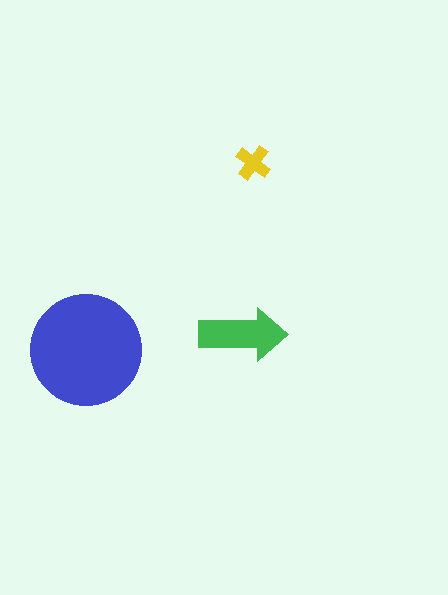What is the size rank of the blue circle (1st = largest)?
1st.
---
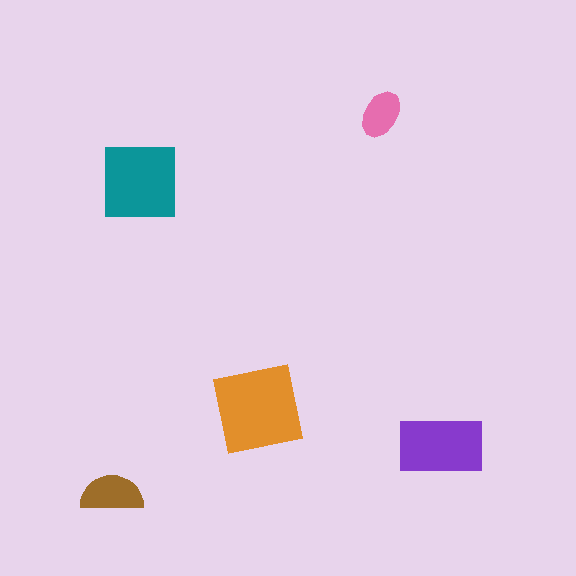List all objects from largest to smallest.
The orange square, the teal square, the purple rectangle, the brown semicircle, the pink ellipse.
--
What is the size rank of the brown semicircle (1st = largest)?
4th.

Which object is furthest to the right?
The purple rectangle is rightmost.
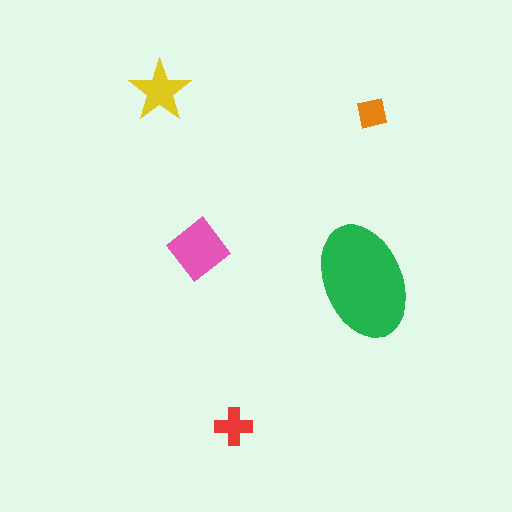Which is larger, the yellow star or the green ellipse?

## EXERCISE DETAILS
Your first line is the one with "Which object is furthest to the right?", and your last is the one with "Which is larger, the". Copy those and every line between them exactly, without any pictures.

## FULL RESPONSE
Which object is furthest to the right?
The purple rectangle is rightmost.
Which is larger, the yellow star or the green ellipse?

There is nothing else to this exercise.